WRITTEN PROBLEM: Word for word, transcribe the lines below and drop the pictures.

═════ RECORDS SHOWN

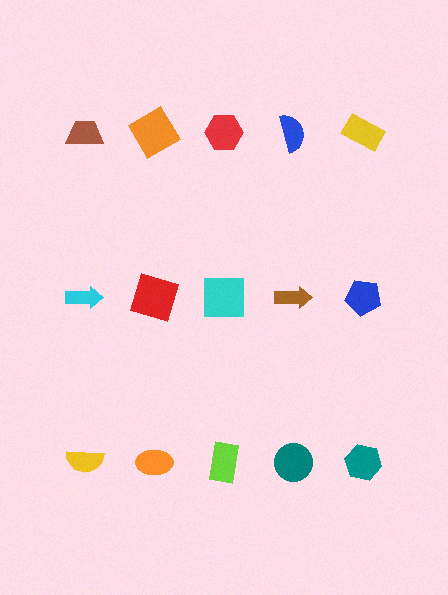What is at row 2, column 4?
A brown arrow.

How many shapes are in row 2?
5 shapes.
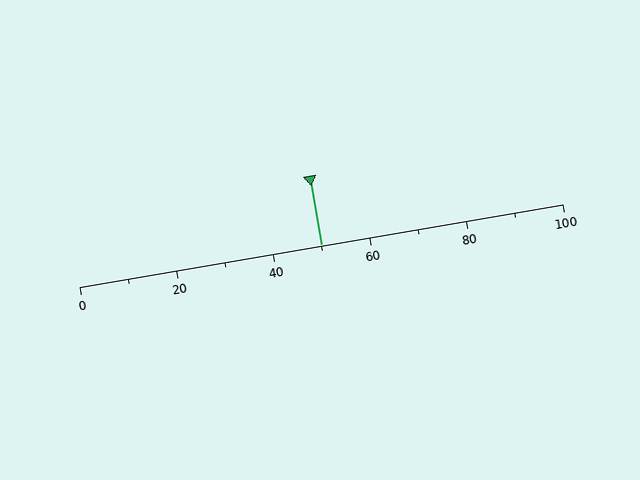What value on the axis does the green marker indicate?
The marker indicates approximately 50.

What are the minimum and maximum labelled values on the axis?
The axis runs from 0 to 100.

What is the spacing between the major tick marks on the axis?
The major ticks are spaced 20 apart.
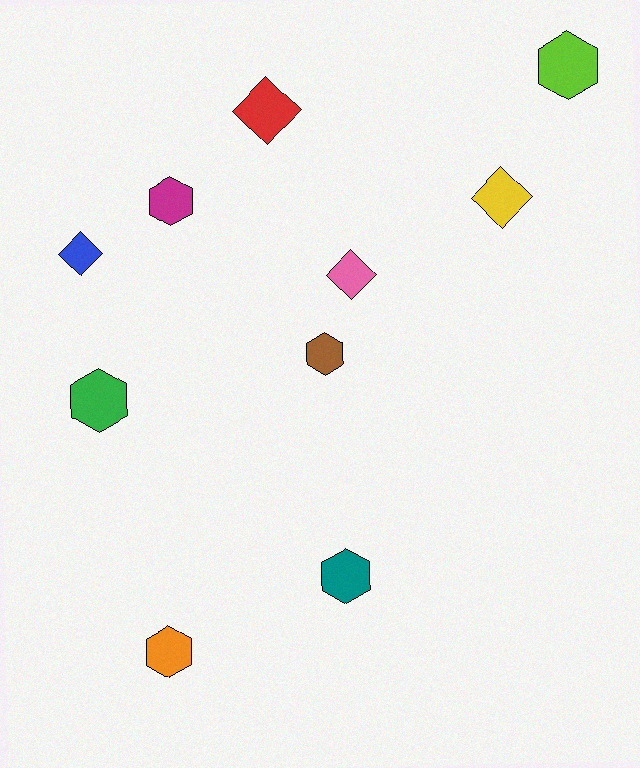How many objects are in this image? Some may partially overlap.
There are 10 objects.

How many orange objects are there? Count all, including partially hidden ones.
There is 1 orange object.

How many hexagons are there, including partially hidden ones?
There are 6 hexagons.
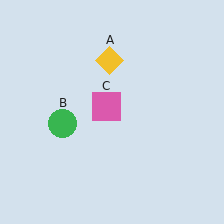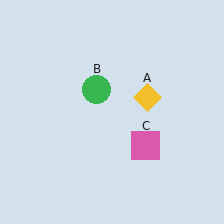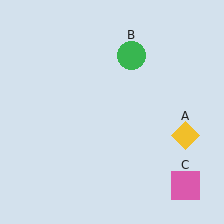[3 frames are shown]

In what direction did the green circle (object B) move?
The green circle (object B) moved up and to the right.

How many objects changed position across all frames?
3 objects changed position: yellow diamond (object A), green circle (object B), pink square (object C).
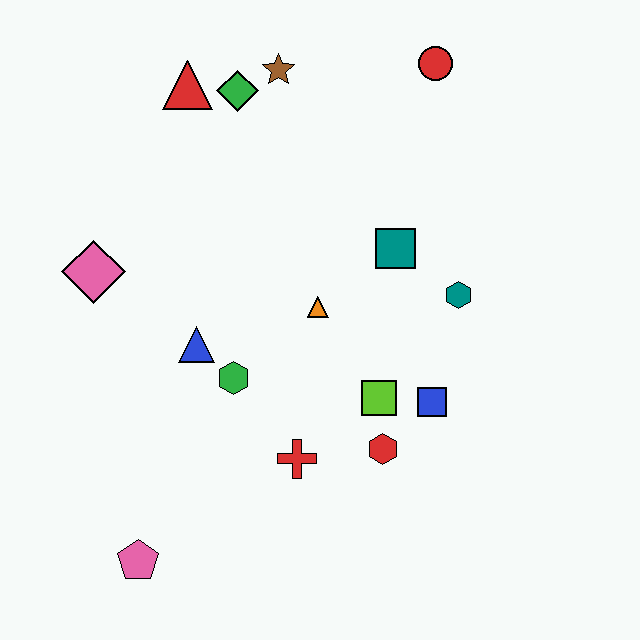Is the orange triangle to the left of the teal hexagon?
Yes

══════════

THE ANSWER:
What is at row 2, column 4?
A brown arrow.

How many shapes are in row 2?
5 shapes.
What value on the axis does the green marker indicate?
The marker indicates approximately 50.

What are the minimum and maximum labelled values on the axis?
The axis runs from 0 to 100.

What is the spacing between the major tick marks on the axis?
The major ticks are spaced 20 apart.
How many objects are in this image? Some may partially overlap.
There are 10 objects.

How many orange objects are there? Count all, including partially hidden ones.
There is 1 orange object.

How many hexagons are there, including partially hidden ones?
There are 6 hexagons.
[3 frames are shown]

In what direction did the green circle (object B) move?
The green circle (object B) moved up and to the right.

How many objects changed position across all frames?
3 objects changed position: yellow diamond (object A), green circle (object B), pink square (object C).
Is the orange triangle to the left of the teal hexagon?
Yes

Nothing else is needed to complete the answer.